What you return should match every record exactly, with the images removed.

— BEGIN Listing —

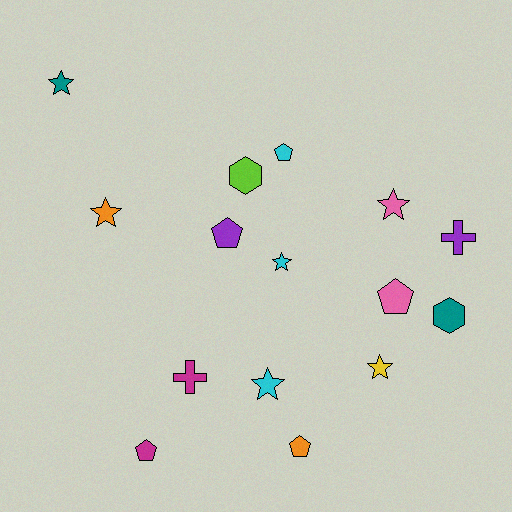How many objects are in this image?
There are 15 objects.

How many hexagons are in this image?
There are 2 hexagons.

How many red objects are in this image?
There are no red objects.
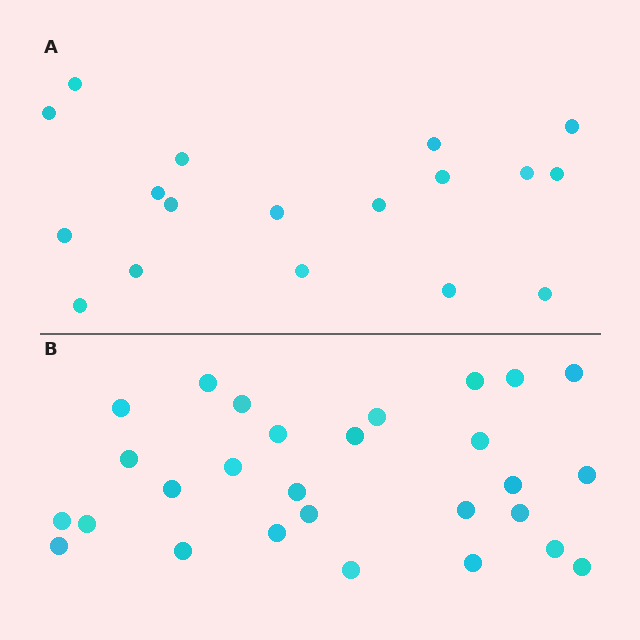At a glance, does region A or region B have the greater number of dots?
Region B (the bottom region) has more dots.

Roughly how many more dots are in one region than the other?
Region B has roughly 10 or so more dots than region A.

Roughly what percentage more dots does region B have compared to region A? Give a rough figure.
About 55% more.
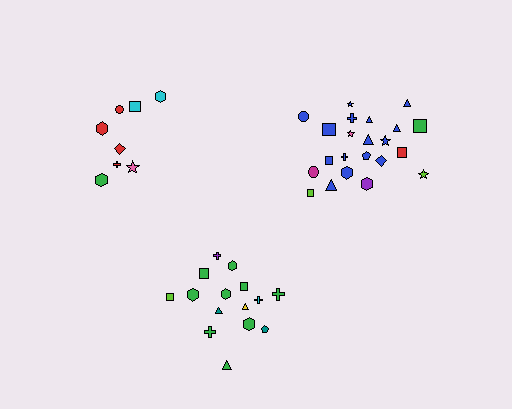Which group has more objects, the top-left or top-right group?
The top-right group.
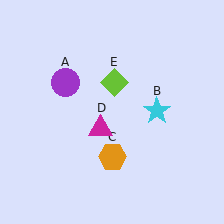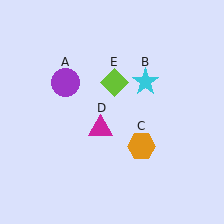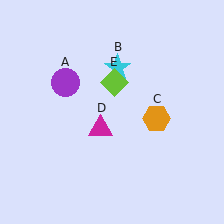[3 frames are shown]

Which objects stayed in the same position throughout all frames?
Purple circle (object A) and magenta triangle (object D) and lime diamond (object E) remained stationary.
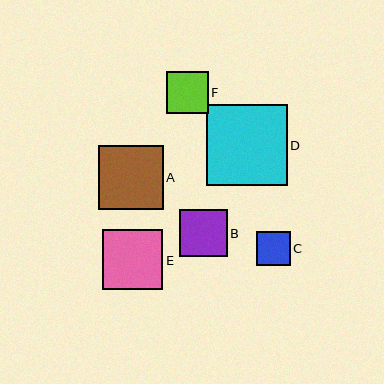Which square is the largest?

— END Listing —

Final result »
How many objects are in this image?
There are 15 objects.

How many hexagons are in this image?
There are 2 hexagons.

How many red objects are in this image?
There are no red objects.
At a glance, does region A or region B have the greater number of dots?
Region B (the bottom region) has more dots.

Roughly how many more dots are in one region than the other?
Region B has roughly 10 or so more dots than region A.

Roughly what percentage more dots does region B have compared to region A? Give a rough figure.
About 55% more.
Which group has more objects, the top-left or top-right group?
The top-right group.
[3 frames are shown]

Which objects stayed in the same position throughout all frames?
Purple circle (object A) and magenta triangle (object D) and lime diamond (object E) remained stationary.
Which square is the largest?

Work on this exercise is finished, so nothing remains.